→ THE EXERCISE: Retype nothing but the lines running from the line that contains "Do circles B and C overlap?" to the last line, both ends included, and skip every image.
● ● ●
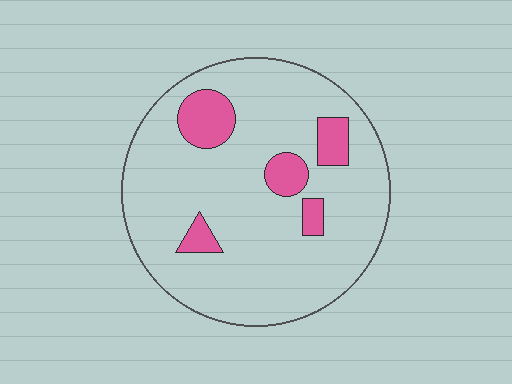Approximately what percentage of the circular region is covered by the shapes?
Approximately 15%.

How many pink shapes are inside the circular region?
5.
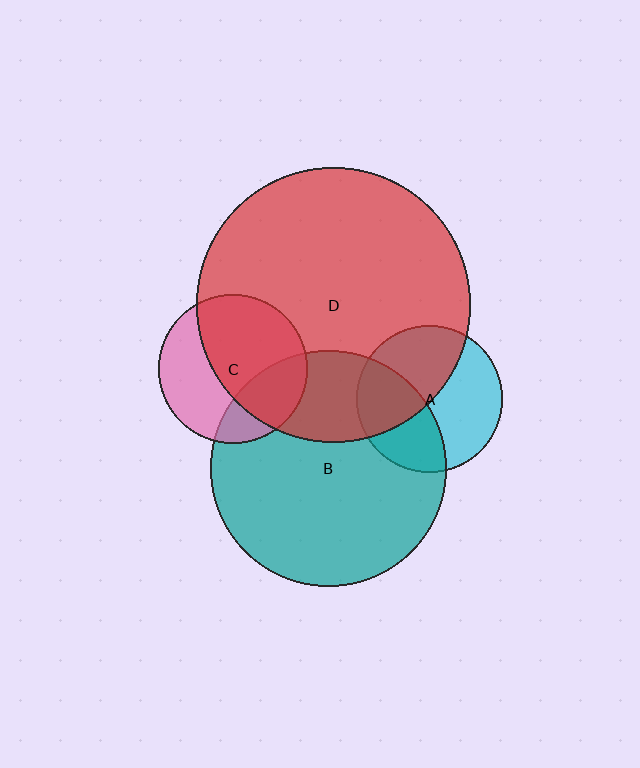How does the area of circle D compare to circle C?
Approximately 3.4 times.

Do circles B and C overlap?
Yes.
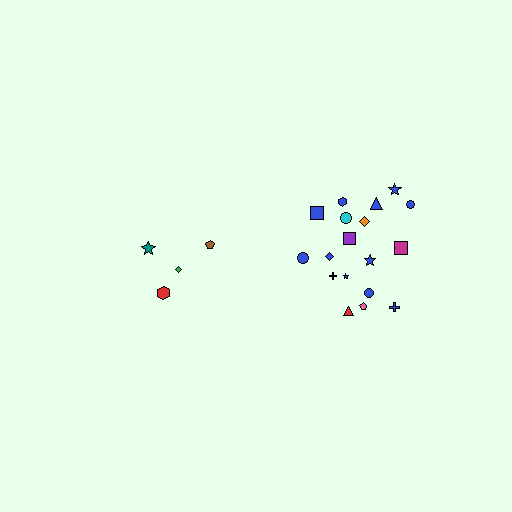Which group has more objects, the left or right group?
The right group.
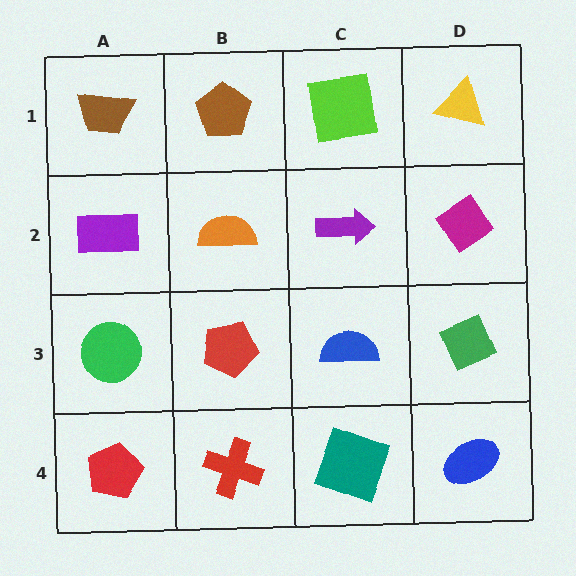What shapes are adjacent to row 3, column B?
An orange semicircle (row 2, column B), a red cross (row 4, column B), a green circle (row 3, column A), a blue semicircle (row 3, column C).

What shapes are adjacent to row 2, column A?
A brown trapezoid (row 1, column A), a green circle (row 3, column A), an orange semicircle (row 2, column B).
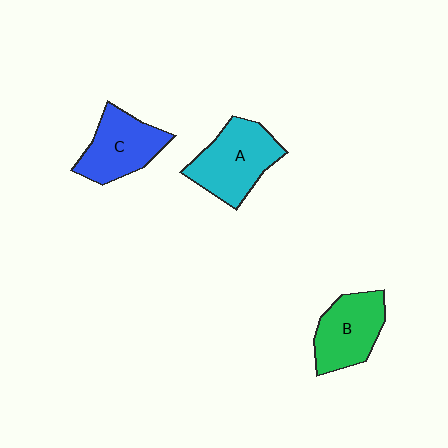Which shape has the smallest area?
● ● ●
→ WORKED ANSWER:
Do circles B and C overlap?
Yes.
Which group has more objects, the left or right group?
The right group.
What shapes are adjacent to row 3, column B?
An orange semicircle (row 2, column B), a red cross (row 4, column B), a green circle (row 3, column A), a blue semicircle (row 3, column C).

What shapes are adjacent to row 2, column A?
A brown trapezoid (row 1, column A), a green circle (row 3, column A), an orange semicircle (row 2, column B).
Which shape has the smallest area?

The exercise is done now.